## Task instructions:
Write out each line of the listing as it stands, without the images.

## Records provided:
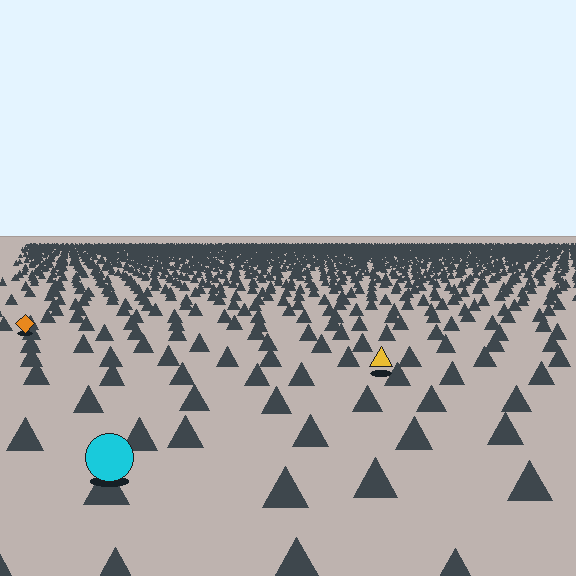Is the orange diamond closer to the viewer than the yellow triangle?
No. The yellow triangle is closer — you can tell from the texture gradient: the ground texture is coarser near it.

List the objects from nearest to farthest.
From nearest to farthest: the cyan circle, the yellow triangle, the orange diamond.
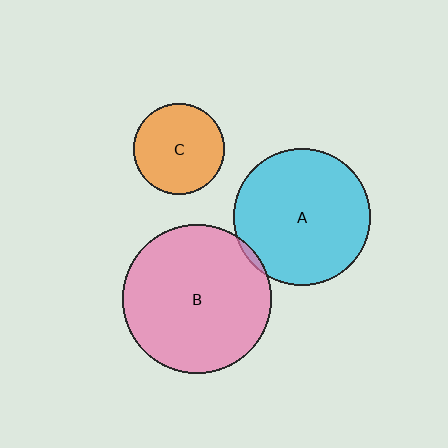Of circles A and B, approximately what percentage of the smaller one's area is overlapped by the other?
Approximately 5%.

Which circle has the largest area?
Circle B (pink).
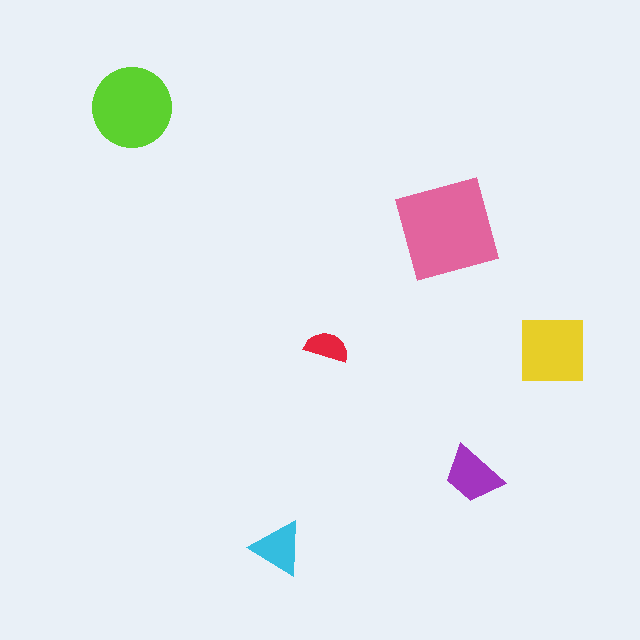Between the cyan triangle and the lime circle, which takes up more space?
The lime circle.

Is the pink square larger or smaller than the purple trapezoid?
Larger.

## Result of the exercise:
Is the orange diamond closer to the viewer than the yellow triangle?
No. The yellow triangle is closer — you can tell from the texture gradient: the ground texture is coarser near it.

List the objects from nearest to farthest.
From nearest to farthest: the cyan circle, the yellow triangle, the orange diamond.
Of circles A and B, approximately what percentage of the smaller one's area is overlapped by the other?
Approximately 5%.

Which circle has the largest area?
Circle B (pink).
Between the cyan triangle and the lime circle, which takes up more space?
The lime circle.

Is the pink square larger or smaller than the purple trapezoid?
Larger.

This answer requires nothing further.